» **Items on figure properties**
------------------------------

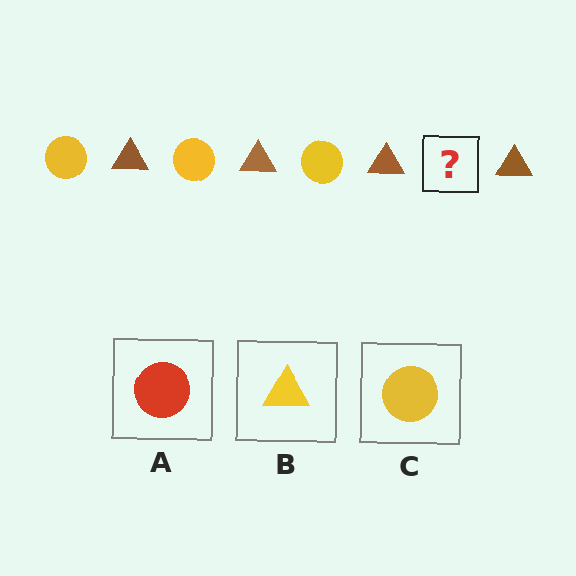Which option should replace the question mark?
Option C.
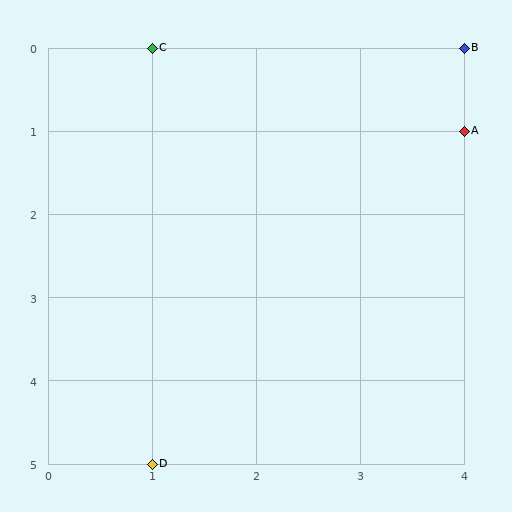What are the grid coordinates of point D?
Point D is at grid coordinates (1, 5).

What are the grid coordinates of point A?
Point A is at grid coordinates (4, 1).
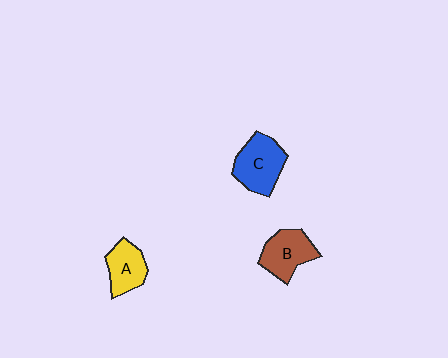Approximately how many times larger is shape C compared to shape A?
Approximately 1.4 times.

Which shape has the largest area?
Shape C (blue).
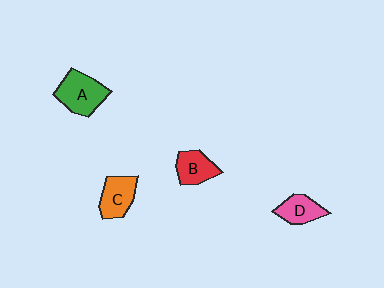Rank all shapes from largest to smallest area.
From largest to smallest: A (green), C (orange), B (red), D (pink).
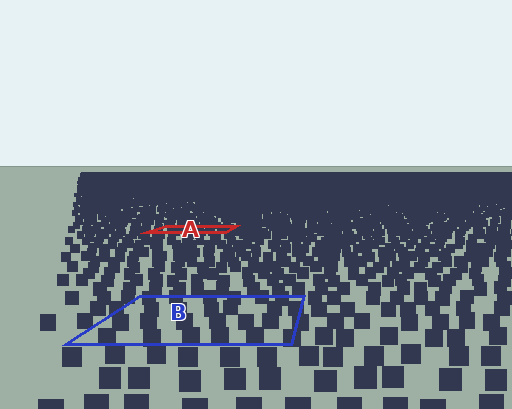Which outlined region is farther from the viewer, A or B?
Region A is farther from the viewer — the texture elements inside it appear smaller and more densely packed.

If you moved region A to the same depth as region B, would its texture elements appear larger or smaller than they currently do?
They would appear larger. At a closer depth, the same texture elements are projected at a bigger on-screen size.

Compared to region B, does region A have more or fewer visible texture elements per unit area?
Region A has more texture elements per unit area — they are packed more densely because it is farther away.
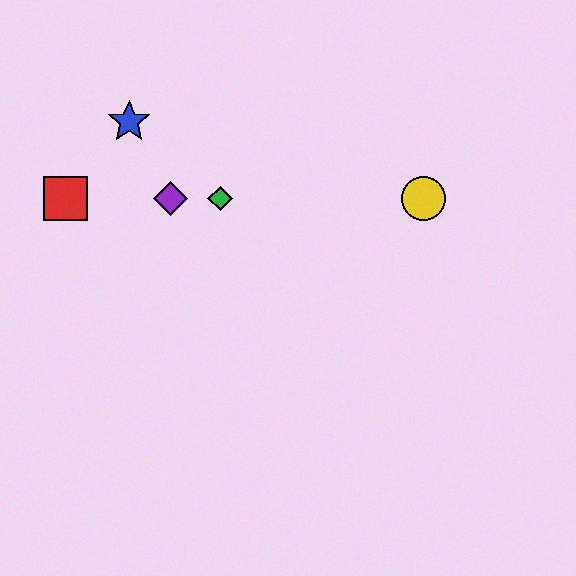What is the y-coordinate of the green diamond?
The green diamond is at y≈198.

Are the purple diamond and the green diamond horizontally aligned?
Yes, both are at y≈198.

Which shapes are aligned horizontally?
The red square, the green diamond, the yellow circle, the purple diamond are aligned horizontally.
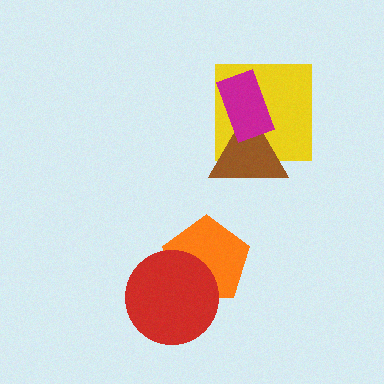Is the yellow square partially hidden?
Yes, it is partially covered by another shape.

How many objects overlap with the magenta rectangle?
2 objects overlap with the magenta rectangle.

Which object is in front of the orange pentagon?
The red circle is in front of the orange pentagon.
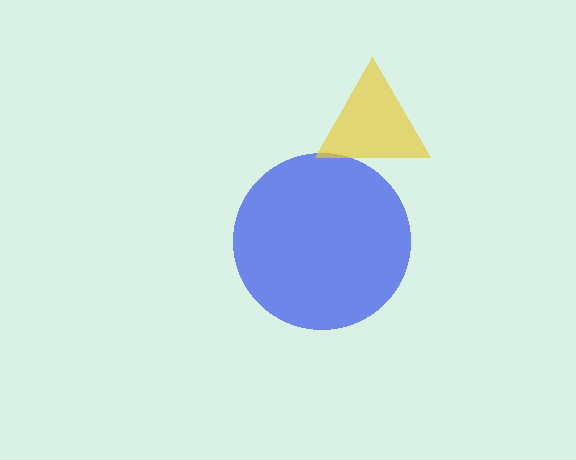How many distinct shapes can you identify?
There are 2 distinct shapes: a blue circle, a yellow triangle.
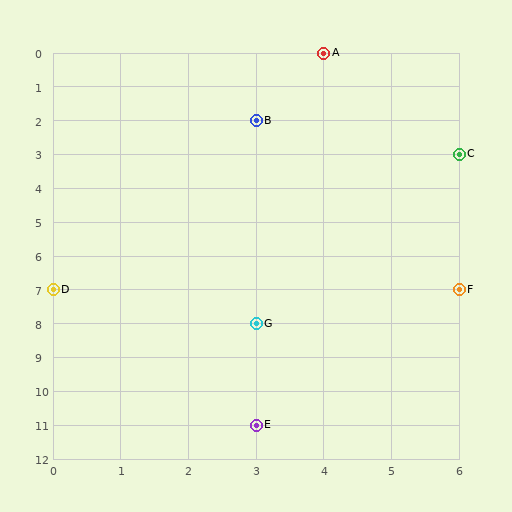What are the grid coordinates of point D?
Point D is at grid coordinates (0, 7).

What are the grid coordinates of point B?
Point B is at grid coordinates (3, 2).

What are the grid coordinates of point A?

------------------------------

» **REQUIRED TASK**
Take the listing above and restate it word for word, without its pictures.

» **EXERCISE RESPONSE**
Which option should replace the question mark?
Option C.
What are the grid coordinates of point D?
Point D is at grid coordinates (1, 5).

What are the grid coordinates of point A?
Point A is at grid coordinates (4, 1).
Approximately how many times larger is shape C compared to shape A?
Approximately 1.4 times.

Which shape has the largest area?
Shape C (blue).
Rank all shapes from largest to smallest area.
From largest to smallest: A (green), C (orange), B (red), D (pink).
Which outlined region is farther from the viewer, A or B?
Region A is farther from the viewer — the texture elements inside it appear smaller and more densely packed.

If you moved region A to the same depth as region B, would its texture elements appear larger or smaller than they currently do?
They would appear larger. At a closer depth, the same texture elements are projected at a bigger on-screen size.

Compared to region B, does region A have more or fewer visible texture elements per unit area?
Region A has more texture elements per unit area — they are packed more densely because it is farther away.
What is the y-coordinate of the green diamond?
The green diamond is at y≈198.

Are the purple diamond and the green diamond horizontally aligned?
Yes, both are at y≈198.

Which shapes are aligned horizontally?
The red square, the green diamond, the yellow circle, the purple diamond are aligned horizontally.
Is the yellow square partially hidden?
Yes, it is partially covered by another shape.

How many objects overlap with the magenta rectangle?
2 objects overlap with the magenta rectangle.

Which object is in front of the orange pentagon?
The red circle is in front of the orange pentagon.
How many distinct shapes can you identify?
There are 2 distinct shapes: a blue circle, a yellow triangle.
What are the grid coordinates of point D?
Point D is at grid coordinates (0, 7).

What are the grid coordinates of point B?
Point B is at grid coordinates (3, 2).

What are the grid coordinates of point A?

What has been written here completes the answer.